Set task: In the entries below, locate the line with "How many objects overlap with the orange", then give again that line and all lines after it, exactly, with pictures omitted.

■ ■ ■

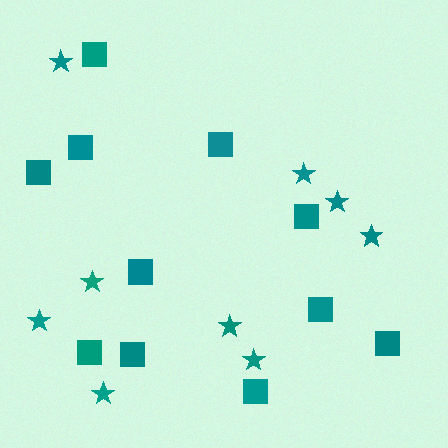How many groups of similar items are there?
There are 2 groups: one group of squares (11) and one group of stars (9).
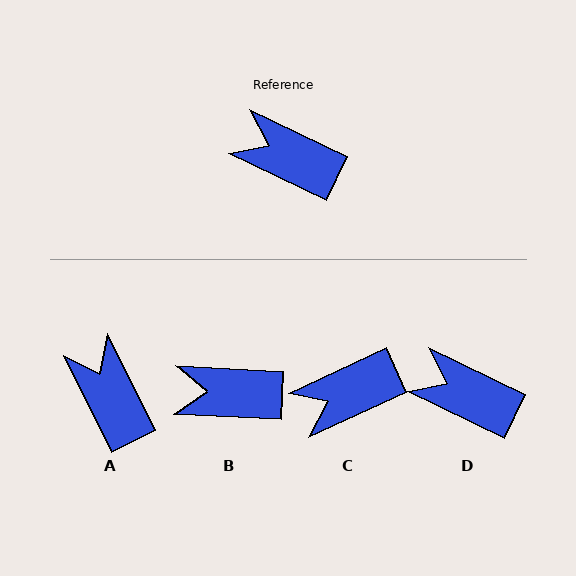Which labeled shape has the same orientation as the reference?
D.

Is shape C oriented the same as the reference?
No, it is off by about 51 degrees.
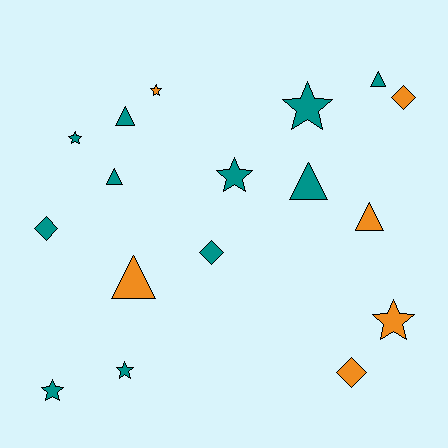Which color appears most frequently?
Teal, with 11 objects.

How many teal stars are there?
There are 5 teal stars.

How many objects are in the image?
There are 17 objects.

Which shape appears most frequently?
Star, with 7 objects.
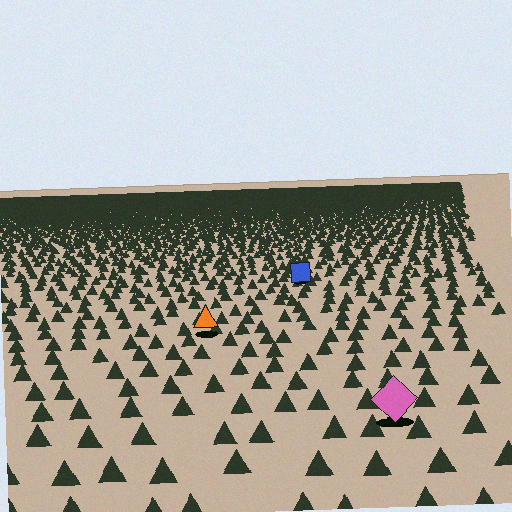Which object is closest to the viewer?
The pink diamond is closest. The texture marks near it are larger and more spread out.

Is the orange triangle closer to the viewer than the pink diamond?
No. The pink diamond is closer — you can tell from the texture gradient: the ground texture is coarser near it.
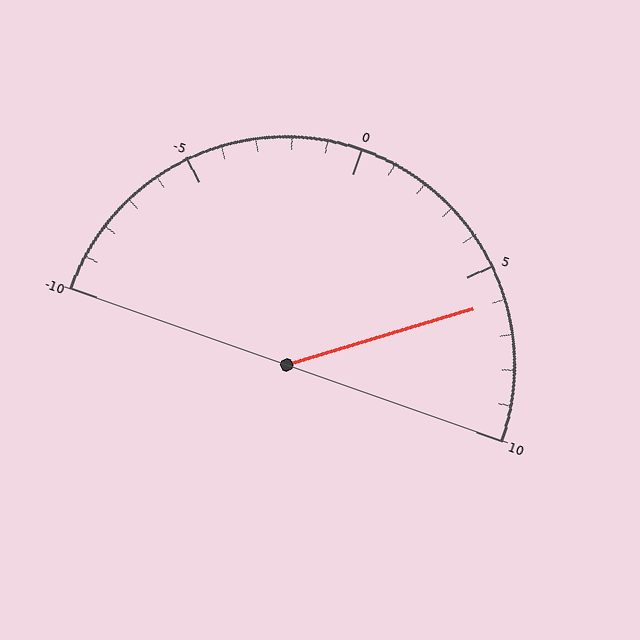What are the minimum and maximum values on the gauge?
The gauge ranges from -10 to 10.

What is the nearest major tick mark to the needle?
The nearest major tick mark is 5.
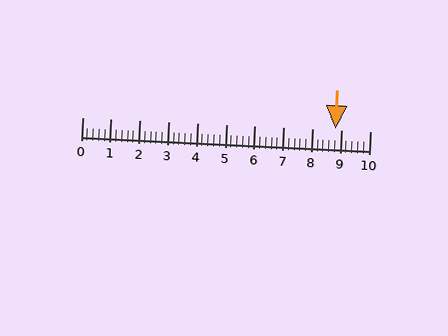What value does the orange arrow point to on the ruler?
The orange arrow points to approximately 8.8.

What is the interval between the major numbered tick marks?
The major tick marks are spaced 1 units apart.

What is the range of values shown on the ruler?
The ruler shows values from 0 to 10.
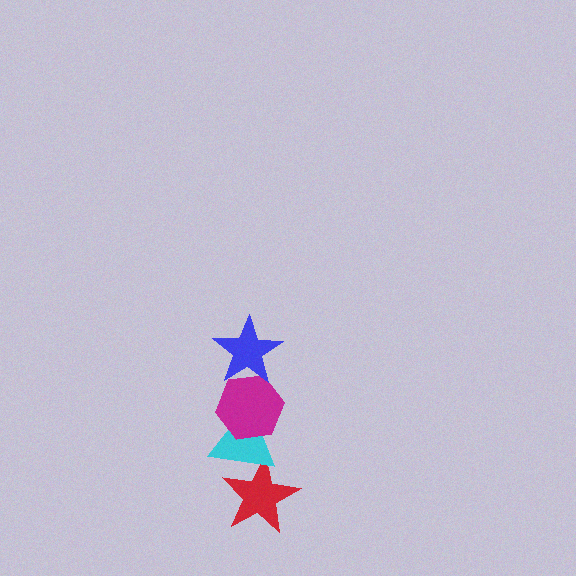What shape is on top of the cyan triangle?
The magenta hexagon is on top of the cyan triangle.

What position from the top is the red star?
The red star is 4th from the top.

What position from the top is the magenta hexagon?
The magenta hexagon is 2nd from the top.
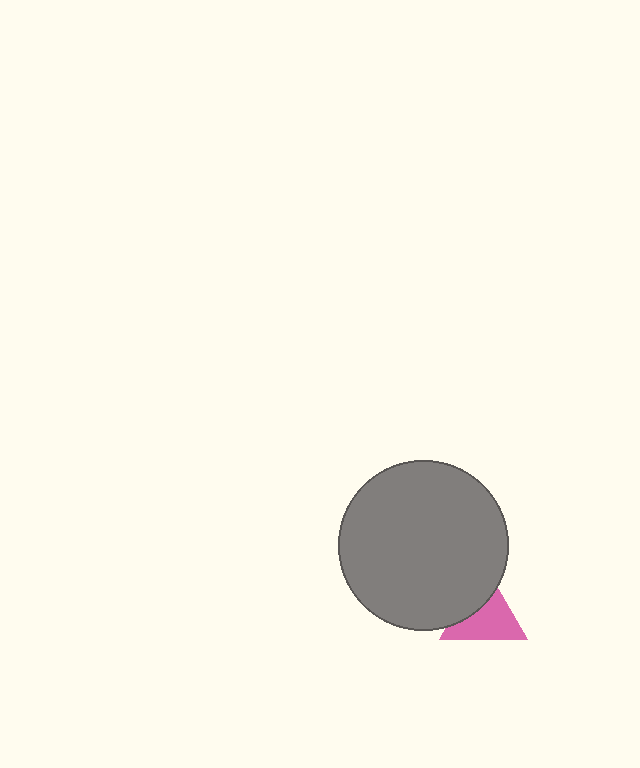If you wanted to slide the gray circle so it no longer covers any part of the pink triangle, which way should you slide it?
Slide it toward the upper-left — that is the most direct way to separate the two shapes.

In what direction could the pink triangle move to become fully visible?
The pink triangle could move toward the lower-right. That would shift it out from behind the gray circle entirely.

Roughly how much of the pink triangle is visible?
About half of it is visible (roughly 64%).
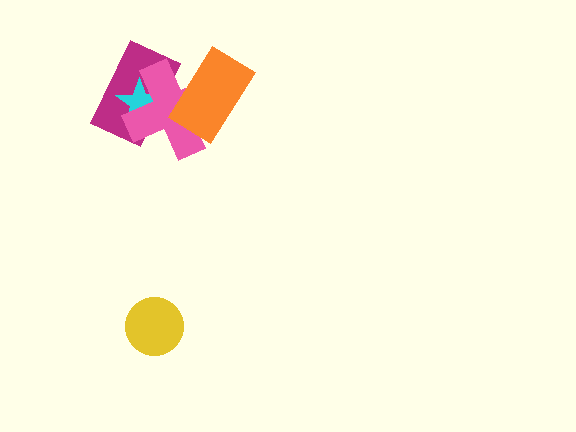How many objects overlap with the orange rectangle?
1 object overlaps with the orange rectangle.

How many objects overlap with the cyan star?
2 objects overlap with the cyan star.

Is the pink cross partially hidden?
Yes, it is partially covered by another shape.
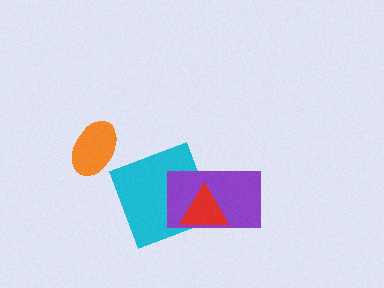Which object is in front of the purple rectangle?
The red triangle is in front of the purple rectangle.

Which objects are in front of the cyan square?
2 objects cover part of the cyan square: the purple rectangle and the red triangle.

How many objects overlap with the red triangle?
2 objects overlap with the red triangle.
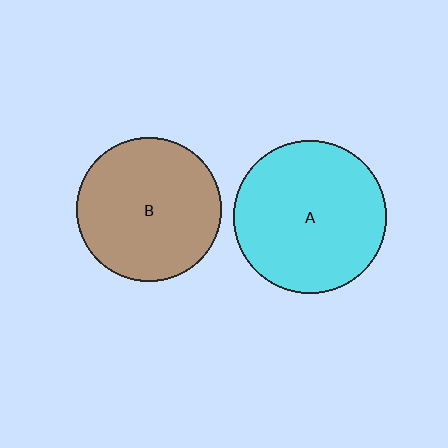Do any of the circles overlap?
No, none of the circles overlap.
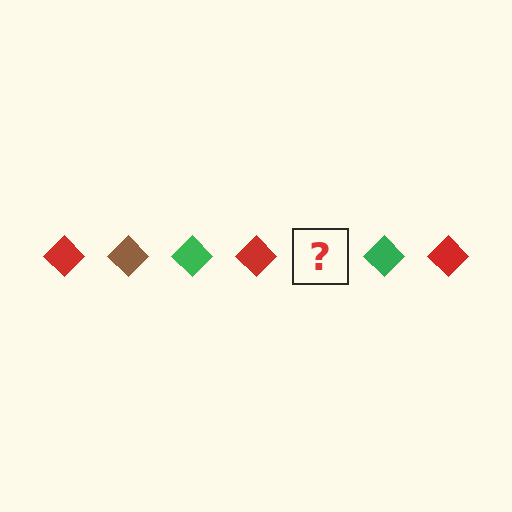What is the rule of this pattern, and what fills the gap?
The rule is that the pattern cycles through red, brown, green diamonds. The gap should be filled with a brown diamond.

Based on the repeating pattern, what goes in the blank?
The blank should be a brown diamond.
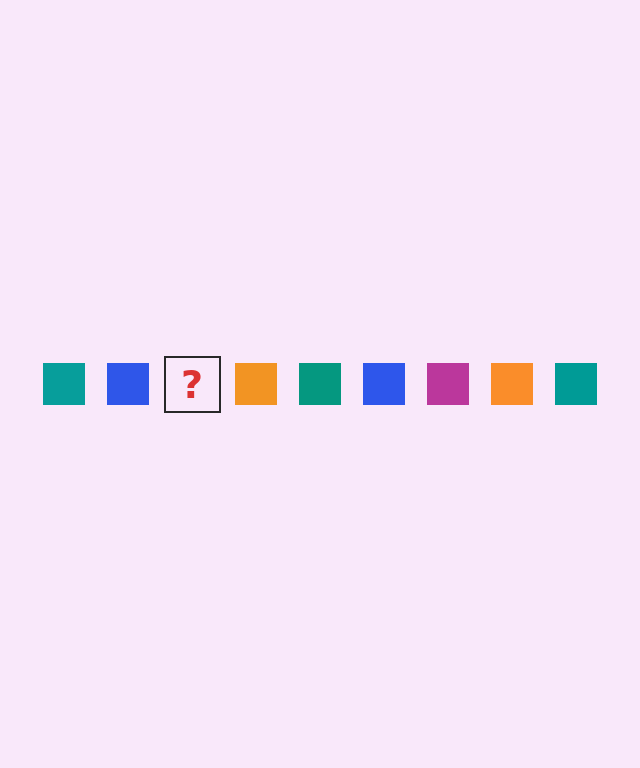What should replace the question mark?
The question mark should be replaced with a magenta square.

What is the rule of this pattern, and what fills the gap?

■ ■ ■

Solution:
How many objects overlap with the orange rectangle?
1 object overlaps with the orange rectangle.

How many objects overlap with the cyan star?
2 objects overlap with the cyan star.

Is the pink cross partially hidden?
Yes, it is partially covered by another shape.
Which object is in front of the purple rectangle?
The red triangle is in front of the purple rectangle.

Which objects are in front of the cyan square?
2 objects cover part of the cyan square: the purple rectangle and the red triangle.

How many objects overlap with the red triangle?
2 objects overlap with the red triangle.
Do any of the circles overlap?
No, none of the circles overlap.
What is the rule of this pattern, and what fills the gap?
The rule is that the pattern cycles through red, brown, green diamonds. The gap should be filled with a brown diamond.

Based on the repeating pattern, what goes in the blank?
The blank should be a brown diamond.
What should replace the question mark?
The question mark should be replaced with a magenta square.

What is the rule of this pattern, and what fills the gap?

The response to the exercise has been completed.